** PROBLEM DETAILS **
Repeat exactly the lines from the one containing "What is the approximate distance in pixels between points A" through the last line of the records below, both included, and nothing else.

[Records about drawn shapes]
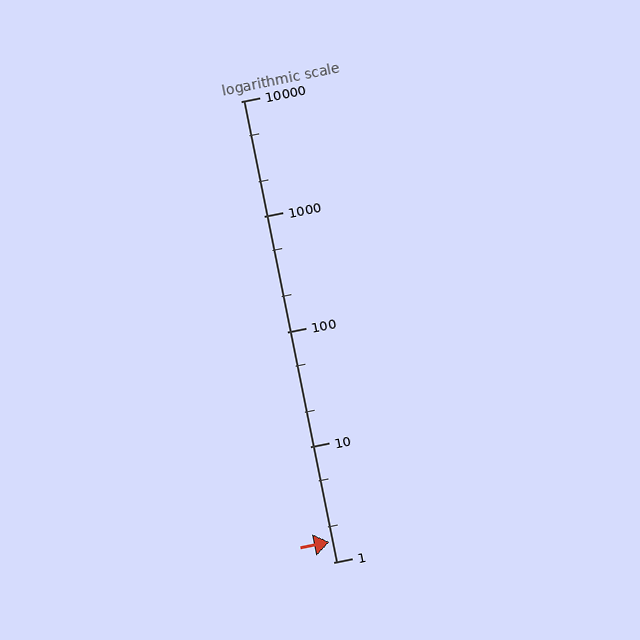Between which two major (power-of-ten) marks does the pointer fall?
The pointer is between 1 and 10.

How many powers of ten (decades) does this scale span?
The scale spans 4 decades, from 1 to 10000.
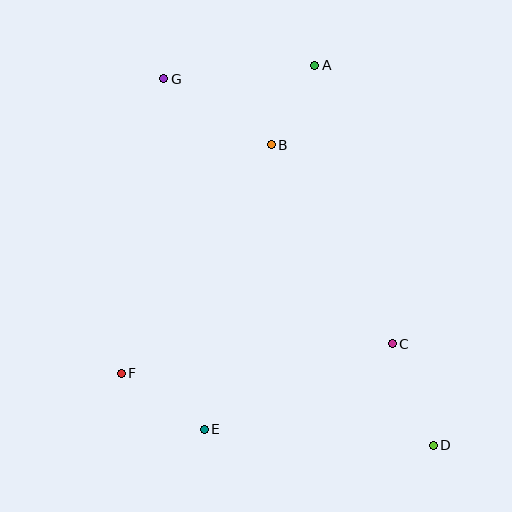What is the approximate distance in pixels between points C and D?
The distance between C and D is approximately 110 pixels.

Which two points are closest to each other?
Points A and B are closest to each other.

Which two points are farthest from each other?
Points D and G are farthest from each other.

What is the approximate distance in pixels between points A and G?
The distance between A and G is approximately 152 pixels.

** FULL RESPONSE **
What is the approximate distance in pixels between points A and G?
The distance between A and G is approximately 152 pixels.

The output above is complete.